● **Exercise data**
Begin

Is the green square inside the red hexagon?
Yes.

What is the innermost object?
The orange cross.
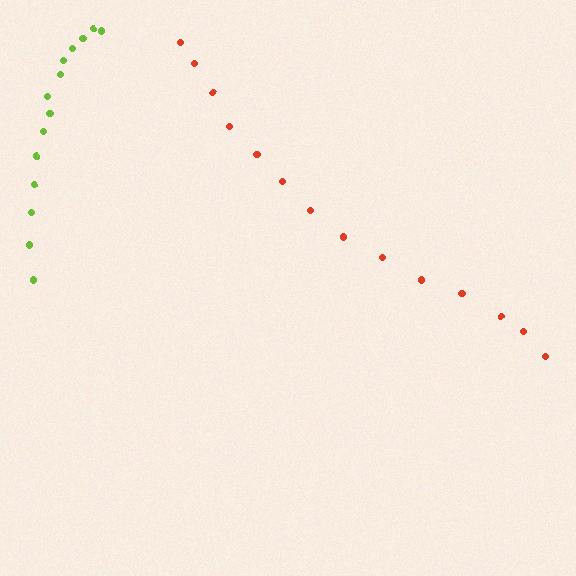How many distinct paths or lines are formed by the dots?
There are 2 distinct paths.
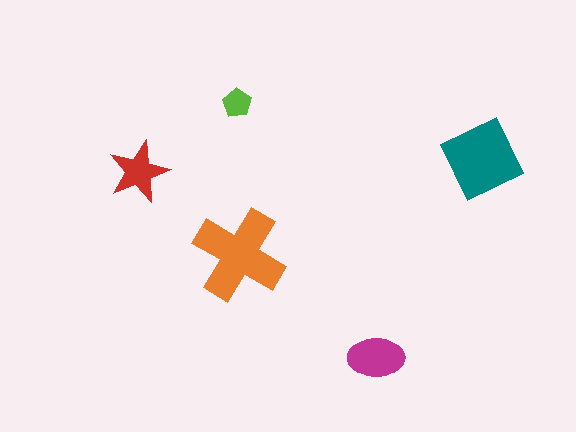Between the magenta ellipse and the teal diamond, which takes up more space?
The teal diamond.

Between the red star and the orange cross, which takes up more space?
The orange cross.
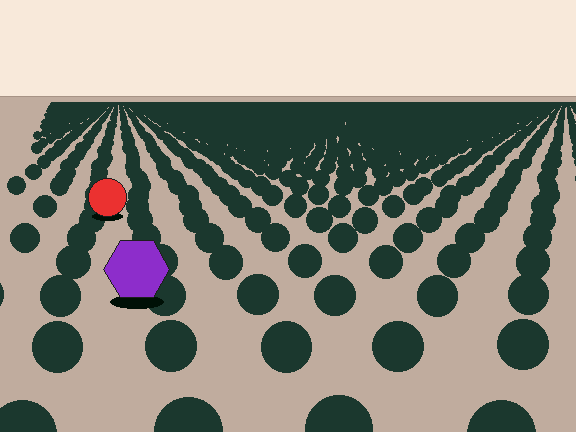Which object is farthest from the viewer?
The red circle is farthest from the viewer. It appears smaller and the ground texture around it is denser.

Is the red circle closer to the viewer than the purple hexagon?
No. The purple hexagon is closer — you can tell from the texture gradient: the ground texture is coarser near it.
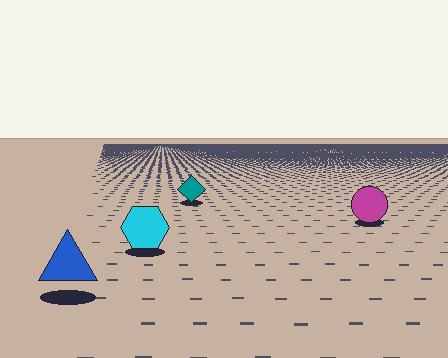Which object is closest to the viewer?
The blue triangle is closest. The texture marks near it are larger and more spread out.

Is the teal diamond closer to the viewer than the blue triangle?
No. The blue triangle is closer — you can tell from the texture gradient: the ground texture is coarser near it.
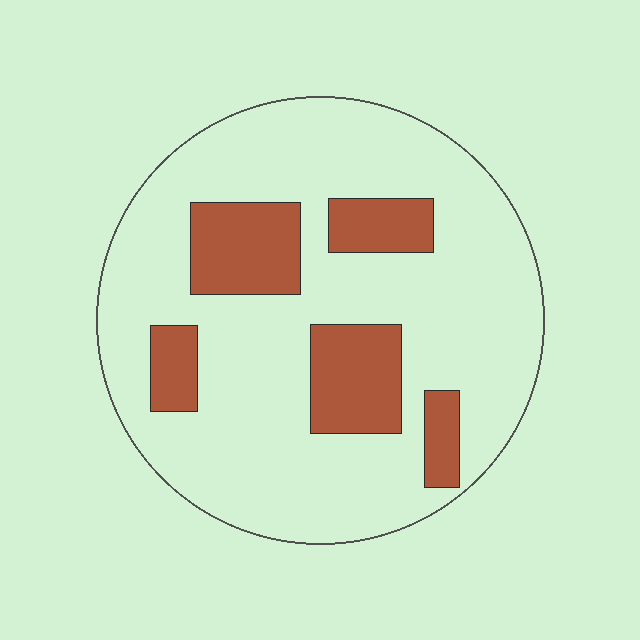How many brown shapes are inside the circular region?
5.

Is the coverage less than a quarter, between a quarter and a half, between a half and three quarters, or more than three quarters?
Less than a quarter.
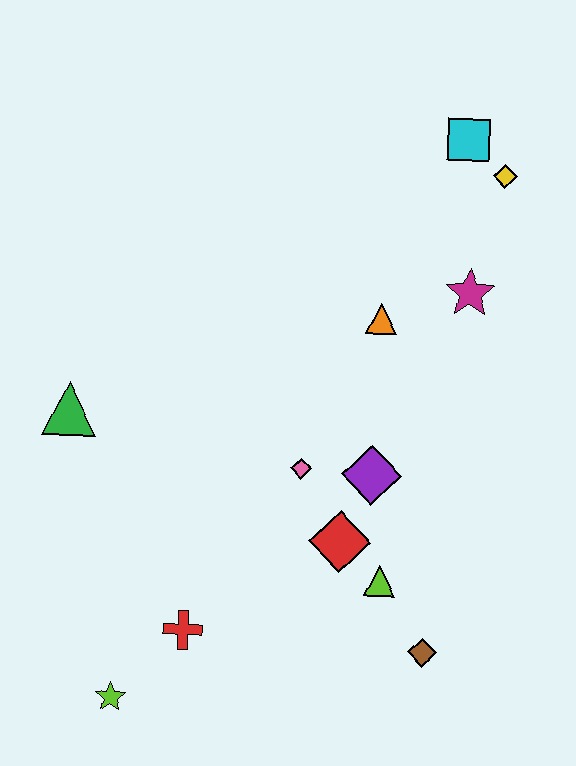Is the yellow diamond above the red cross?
Yes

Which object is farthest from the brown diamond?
The cyan square is farthest from the brown diamond.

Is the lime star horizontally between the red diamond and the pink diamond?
No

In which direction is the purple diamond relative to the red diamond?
The purple diamond is above the red diamond.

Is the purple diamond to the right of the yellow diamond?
No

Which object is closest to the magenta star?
The orange triangle is closest to the magenta star.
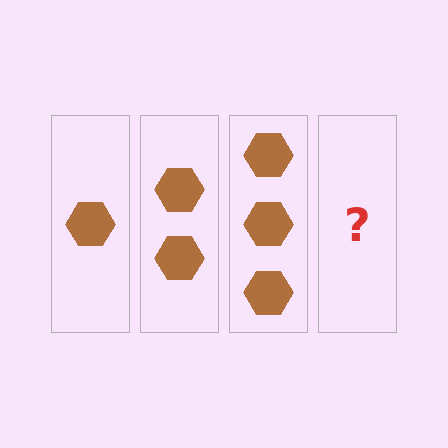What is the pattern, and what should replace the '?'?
The pattern is that each step adds one more hexagon. The '?' should be 4 hexagons.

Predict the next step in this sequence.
The next step is 4 hexagons.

End

● **Short task**
Print out the whole of the material word for word, without pictures.

● **Exercise answer**
Is the green square inside the red hexagon?
Yes.

What is the innermost object?
The orange cross.
How many distinct paths or lines are formed by the dots?
There are 2 distinct paths.
Between the magenta ellipse and the teal diamond, which takes up more space?
The teal diamond.

Between the red star and the orange cross, which takes up more space?
The orange cross.
Which object is farthest from the viewer?
The red circle is farthest from the viewer. It appears smaller and the ground texture around it is denser.

Is the red circle closer to the viewer than the purple hexagon?
No. The purple hexagon is closer — you can tell from the texture gradient: the ground texture is coarser near it.
Which object is closest to the viewer?
The blue triangle is closest. The texture marks near it are larger and more spread out.

Is the teal diamond closer to the viewer than the blue triangle?
No. The blue triangle is closer — you can tell from the texture gradient: the ground texture is coarser near it.
How many brown shapes are inside the circular region?
5.

Is the coverage less than a quarter, between a quarter and a half, between a half and three quarters, or more than three quarters?
Less than a quarter.
Is the yellow diamond above the red cross?
Yes

Which object is farthest from the brown diamond?
The cyan square is farthest from the brown diamond.

Is the lime star horizontally between the red diamond and the pink diamond?
No

In which direction is the purple diamond relative to the red diamond?
The purple diamond is above the red diamond.

Is the purple diamond to the right of the yellow diamond?
No

Which object is closest to the magenta star?
The orange triangle is closest to the magenta star.
What is the pattern, and what should replace the '?'?
The pattern is that each step adds one more hexagon. The '?' should be 4 hexagons.

Predict the next step in this sequence.
The next step is 4 hexagons.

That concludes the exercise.